### [Exercise directions]
Starting with the line that includes "Is the lime circle above the teal triangle?", write out every remaining line of the records below exactly as it appears, leaving out any images.

### [Visual geometry question entries]
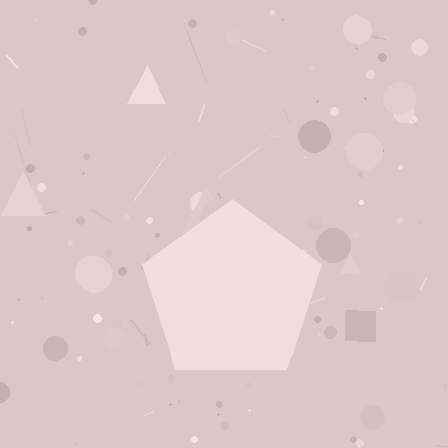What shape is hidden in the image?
A pentagon is hidden in the image.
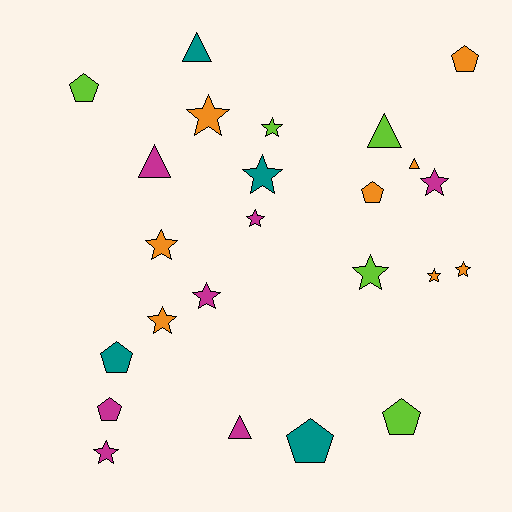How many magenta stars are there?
There are 4 magenta stars.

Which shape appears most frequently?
Star, with 12 objects.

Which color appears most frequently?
Orange, with 8 objects.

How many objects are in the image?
There are 24 objects.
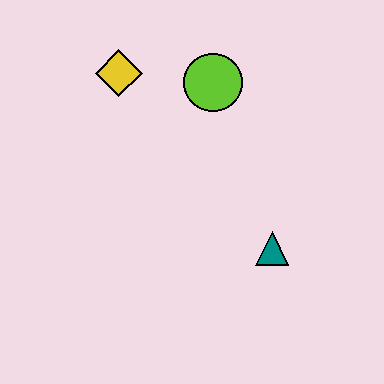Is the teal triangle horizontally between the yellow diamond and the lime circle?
No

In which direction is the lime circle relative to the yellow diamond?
The lime circle is to the right of the yellow diamond.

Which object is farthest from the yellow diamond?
The teal triangle is farthest from the yellow diamond.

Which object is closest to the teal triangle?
The lime circle is closest to the teal triangle.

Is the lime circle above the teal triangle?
Yes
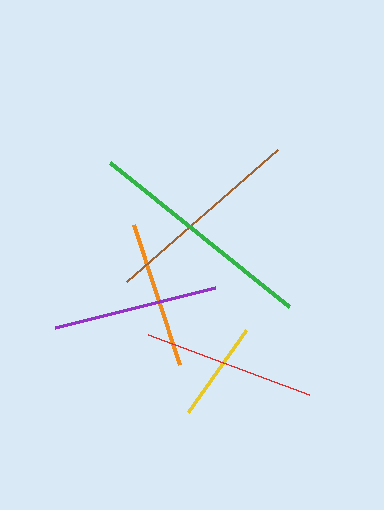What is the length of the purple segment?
The purple segment is approximately 164 pixels long.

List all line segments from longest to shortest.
From longest to shortest: green, brown, red and purple (about equal), orange, yellow.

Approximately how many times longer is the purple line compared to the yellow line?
The purple line is approximately 1.6 times the length of the yellow line.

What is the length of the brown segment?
The brown segment is approximately 201 pixels long.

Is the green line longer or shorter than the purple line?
The green line is longer than the purple line.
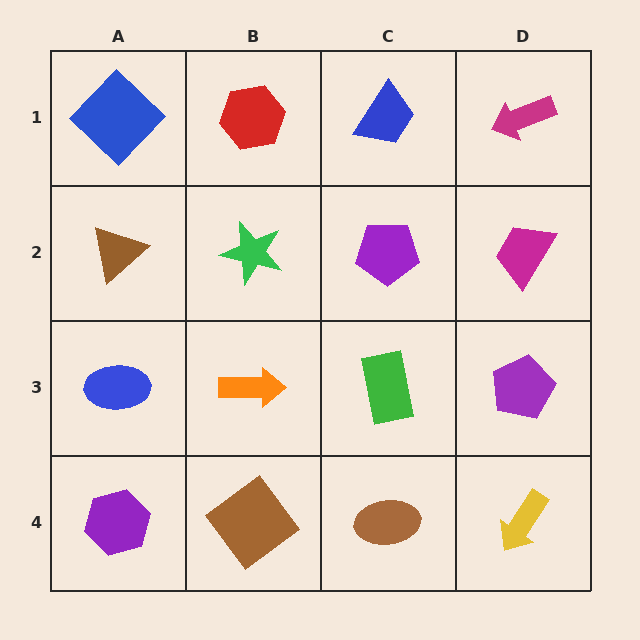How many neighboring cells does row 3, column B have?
4.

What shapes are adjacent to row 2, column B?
A red hexagon (row 1, column B), an orange arrow (row 3, column B), a brown triangle (row 2, column A), a purple pentagon (row 2, column C).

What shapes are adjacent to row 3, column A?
A brown triangle (row 2, column A), a purple hexagon (row 4, column A), an orange arrow (row 3, column B).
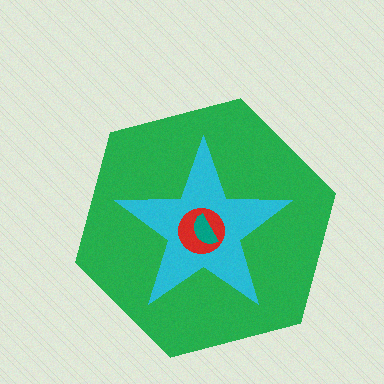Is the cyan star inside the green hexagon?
Yes.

### [Result]
Is the lime circle above the teal triangle?
Yes
What is the length of the purple segment?
The purple segment is approximately 164 pixels long.

List all line segments from longest to shortest.
From longest to shortest: green, brown, red and purple (about equal), orange, yellow.

Approximately how many times longer is the purple line compared to the yellow line?
The purple line is approximately 1.6 times the length of the yellow line.

What is the length of the brown segment?
The brown segment is approximately 201 pixels long.

Is the green line longer or shorter than the purple line?
The green line is longer than the purple line.
How many neighboring cells does row 3, column B have?
4.

What shapes are adjacent to row 2, column B?
A red hexagon (row 1, column B), an orange arrow (row 3, column B), a brown triangle (row 2, column A), a purple pentagon (row 2, column C).

What shapes are adjacent to row 3, column A?
A brown triangle (row 2, column A), a purple hexagon (row 4, column A), an orange arrow (row 3, column B).
Is the cyan star inside the green hexagon?
Yes.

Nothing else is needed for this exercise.